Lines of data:
------------------------------------------------
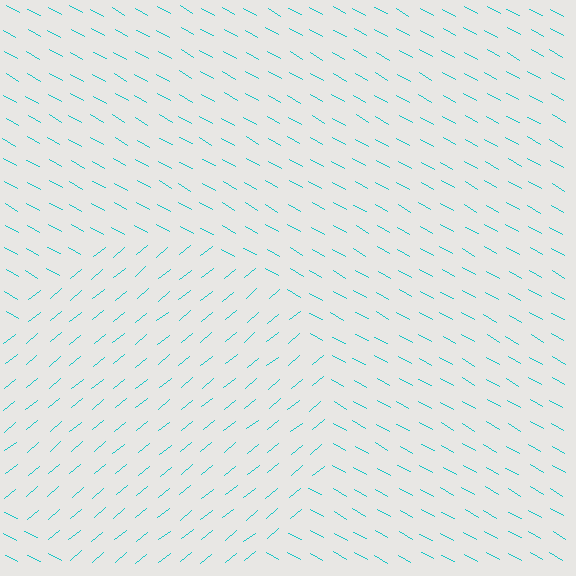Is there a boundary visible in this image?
Yes, there is a texture boundary formed by a change in line orientation.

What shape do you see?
I see a circle.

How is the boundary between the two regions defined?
The boundary is defined purely by a change in line orientation (approximately 69 degrees difference). All lines are the same color and thickness.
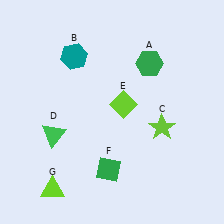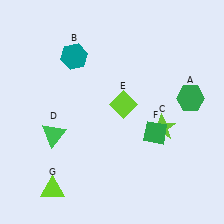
------------------------------------------------
OBJECTIVE:
Return all of the entries word for word, but omit the pictures.

ANSWER TO THE PROBLEM:
Is there a boundary visible in this image?
Yes, there is a texture boundary formed by a change in line orientation.

What shape do you see?
I see a circle.

How is the boundary between the two regions defined?
The boundary is defined purely by a change in line orientation (approximately 69 degrees difference). All lines are the same color and thickness.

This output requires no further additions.